START The data
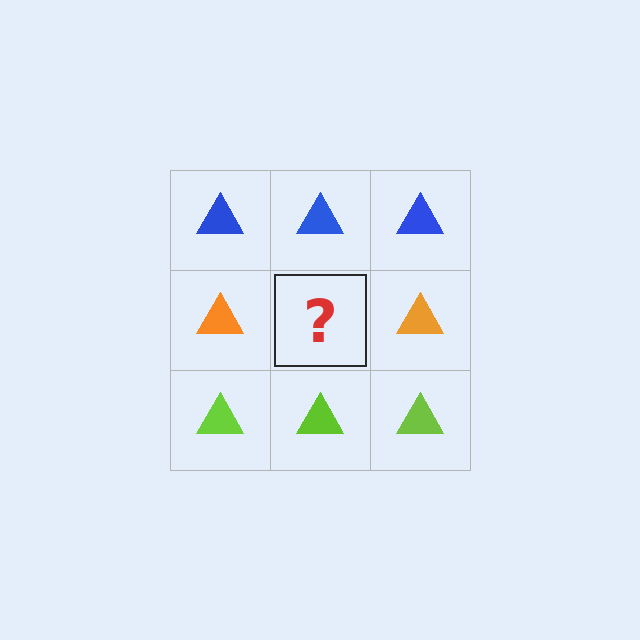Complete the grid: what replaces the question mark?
The question mark should be replaced with an orange triangle.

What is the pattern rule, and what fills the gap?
The rule is that each row has a consistent color. The gap should be filled with an orange triangle.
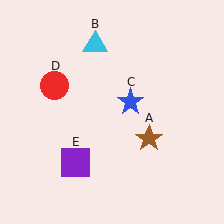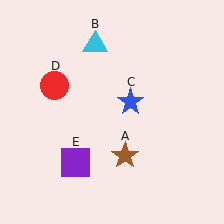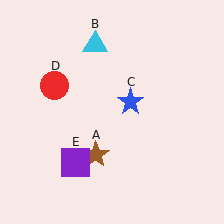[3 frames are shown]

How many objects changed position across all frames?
1 object changed position: brown star (object A).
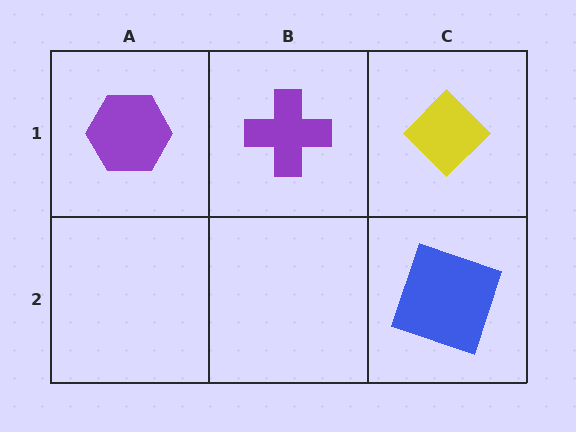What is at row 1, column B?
A purple cross.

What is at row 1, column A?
A purple hexagon.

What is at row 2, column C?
A blue square.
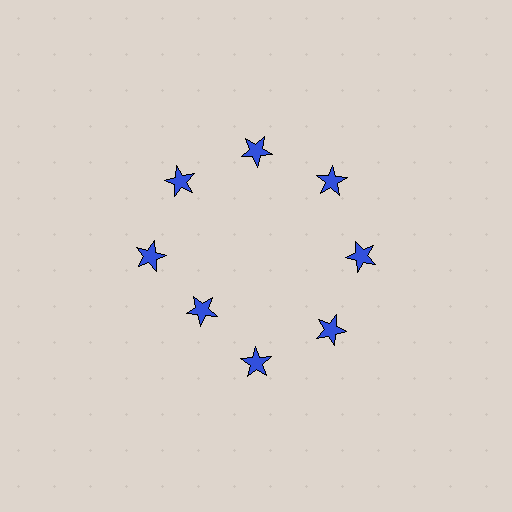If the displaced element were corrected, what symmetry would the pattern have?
It would have 8-fold rotational symmetry — the pattern would map onto itself every 45 degrees.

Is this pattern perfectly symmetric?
No. The 8 blue stars are arranged in a ring, but one element near the 8 o'clock position is pulled inward toward the center, breaking the 8-fold rotational symmetry.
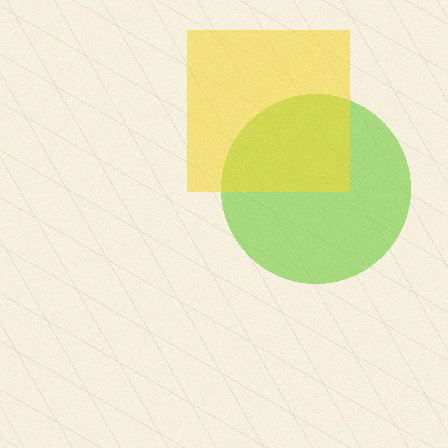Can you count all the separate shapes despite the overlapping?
Yes, there are 2 separate shapes.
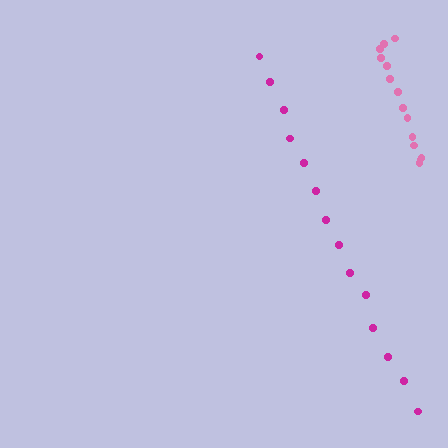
END The data
Skip the images and write out the rest of the listing exactly.

→ Reply:
Complete the grid: what replaces the question mark?
The question mark should be replaced with an orange triangle.

What is the pattern rule, and what fills the gap?
The rule is that each row has a consistent color. The gap should be filled with an orange triangle.
[3 frames are shown]

How many objects changed position across all frames?
1 object changed position: brown star (object A).
What is at row 1, column B?
A purple cross.

What is at row 1, column A?
A purple hexagon.

What is at row 2, column C?
A blue square.
If the displaced element were corrected, what symmetry would the pattern have?
It would have 8-fold rotational symmetry — the pattern would map onto itself every 45 degrees.

Is this pattern perfectly symmetric?
No. The 8 blue stars are arranged in a ring, but one element near the 8 o'clock position is pulled inward toward the center, breaking the 8-fold rotational symmetry.
Can you count all the separate shapes despite the overlapping?
Yes, there are 2 separate shapes.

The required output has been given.